# [What needs to be done]
Skip any picture you find and retype all the remaining lines exactly.

# [Stored dataset items]
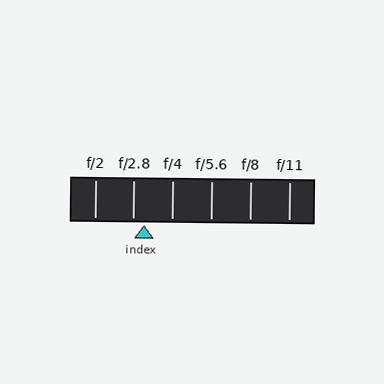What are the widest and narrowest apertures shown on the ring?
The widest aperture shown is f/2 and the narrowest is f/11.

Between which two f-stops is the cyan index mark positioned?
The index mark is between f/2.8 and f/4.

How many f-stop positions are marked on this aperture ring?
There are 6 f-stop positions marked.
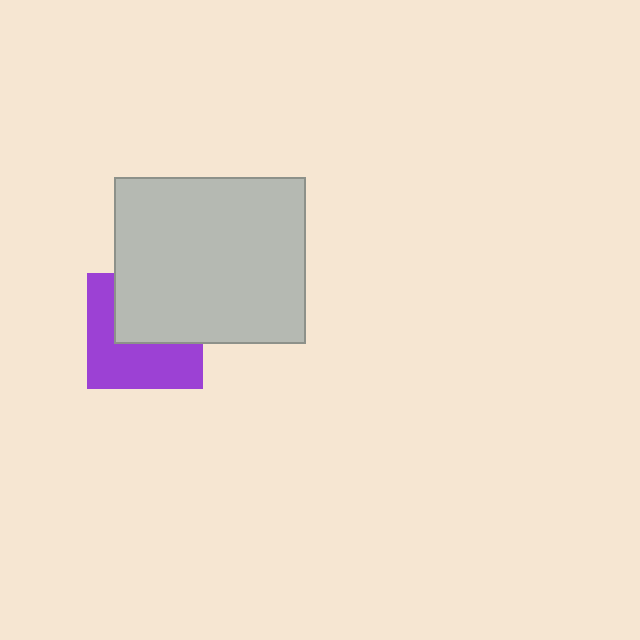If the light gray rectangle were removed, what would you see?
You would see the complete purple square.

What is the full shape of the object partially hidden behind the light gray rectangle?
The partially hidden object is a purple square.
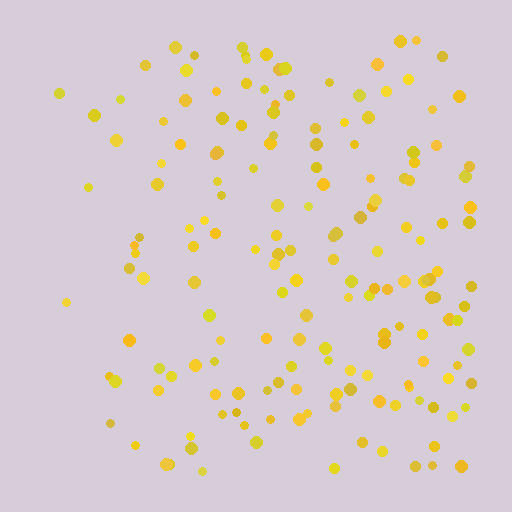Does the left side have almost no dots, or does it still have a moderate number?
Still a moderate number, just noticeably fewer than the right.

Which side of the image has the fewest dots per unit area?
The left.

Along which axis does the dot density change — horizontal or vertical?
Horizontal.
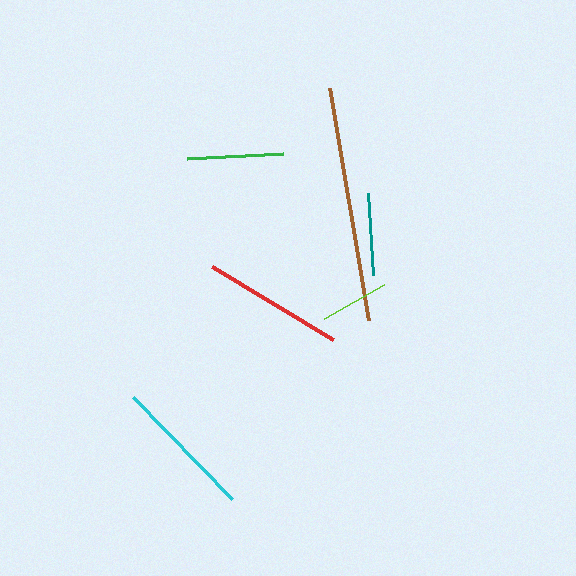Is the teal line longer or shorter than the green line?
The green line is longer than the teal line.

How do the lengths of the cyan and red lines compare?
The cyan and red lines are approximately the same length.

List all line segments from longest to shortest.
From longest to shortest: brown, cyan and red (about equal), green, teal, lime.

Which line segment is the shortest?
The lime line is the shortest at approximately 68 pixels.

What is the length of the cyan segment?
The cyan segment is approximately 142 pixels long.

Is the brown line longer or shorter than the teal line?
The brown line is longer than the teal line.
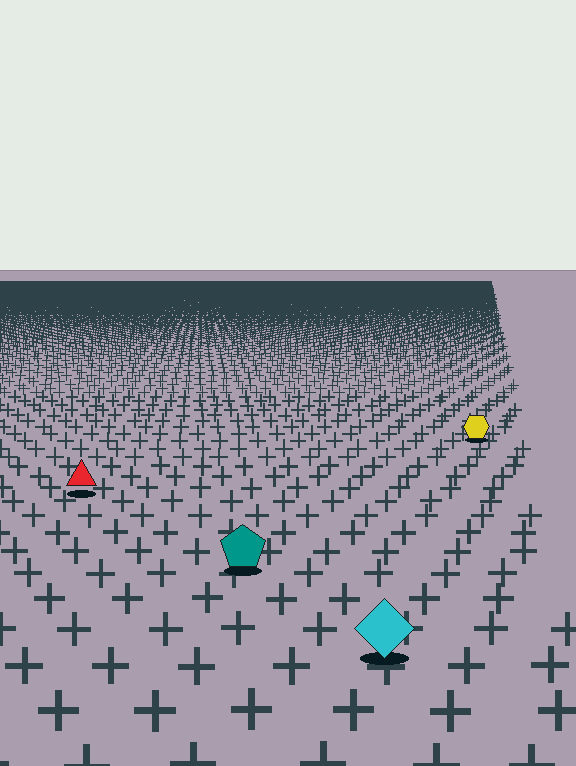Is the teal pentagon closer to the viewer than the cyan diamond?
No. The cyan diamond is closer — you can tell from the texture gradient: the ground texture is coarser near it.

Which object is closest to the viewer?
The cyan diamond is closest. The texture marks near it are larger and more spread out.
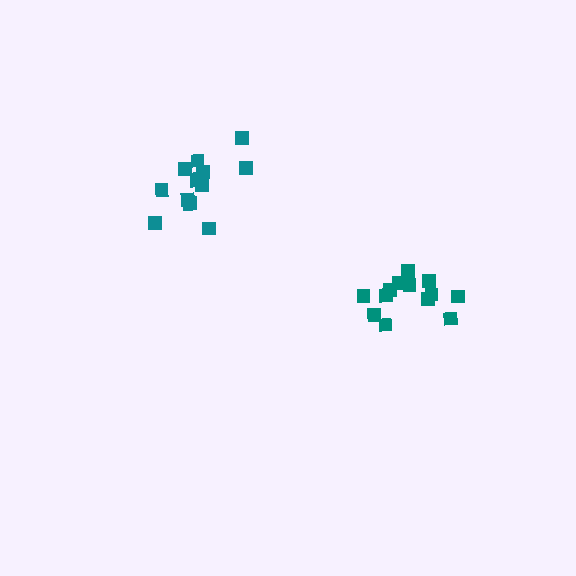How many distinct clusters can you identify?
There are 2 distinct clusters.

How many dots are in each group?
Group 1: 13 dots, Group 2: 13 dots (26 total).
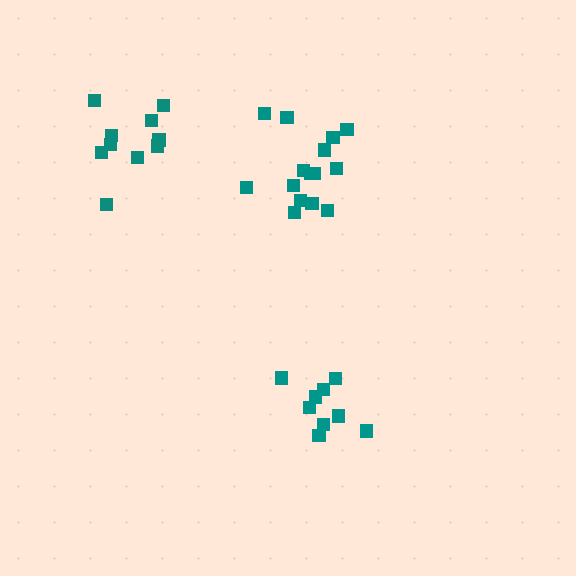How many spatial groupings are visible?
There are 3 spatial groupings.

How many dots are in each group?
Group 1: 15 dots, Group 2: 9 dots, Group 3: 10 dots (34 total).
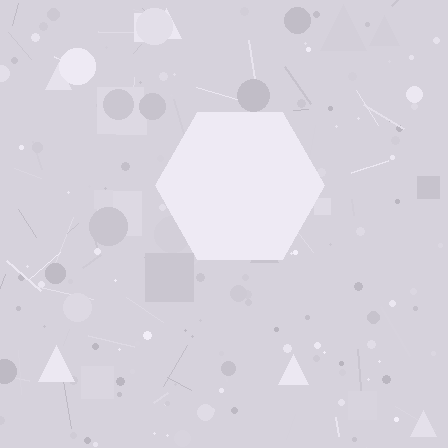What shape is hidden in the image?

# [Expected answer]
What are the widest and narrowest apertures shown on the ring?
The widest aperture shown is f/2 and the narrowest is f/11.

Between which two f-stops is the cyan index mark positioned?
The index mark is between f/2.8 and f/4.

How many f-stop positions are marked on this aperture ring?
There are 6 f-stop positions marked.
If the light gray rectangle were removed, what would you see?
You would see the complete purple square.

What is the full shape of the object partially hidden behind the light gray rectangle?
The partially hidden object is a purple square.
Does the left side have almost no dots, or does it still have a moderate number?
Still a moderate number, just noticeably fewer than the right.

Which side of the image has the fewest dots per unit area?
The left.

Along which axis does the dot density change — horizontal or vertical?
Horizontal.
Is the teal line longer or shorter than the green line?
The green line is longer than the teal line.

How do the lengths of the cyan and red lines compare?
The cyan and red lines are approximately the same length.

List all line segments from longest to shortest.
From longest to shortest: brown, cyan and red (about equal), green, teal, lime.

Which line segment is the shortest?
The lime line is the shortest at approximately 68 pixels.

What is the length of the cyan segment?
The cyan segment is approximately 142 pixels long.

Is the brown line longer or shorter than the teal line?
The brown line is longer than the teal line.
Is the teal pentagon closer to the viewer than the cyan diamond?
No. The cyan diamond is closer — you can tell from the texture gradient: the ground texture is coarser near it.

Which object is closest to the viewer?
The cyan diamond is closest. The texture marks near it are larger and more spread out.
How many distinct clusters can you identify?
There are 2 distinct clusters.

How many dots are in each group?
Group 1: 13 dots, Group 2: 13 dots (26 total).
How many spatial groupings are visible?
There are 3 spatial groupings.

How many dots are in each group?
Group 1: 15 dots, Group 2: 9 dots, Group 3: 10 dots (34 total).
What shape is hidden in the image?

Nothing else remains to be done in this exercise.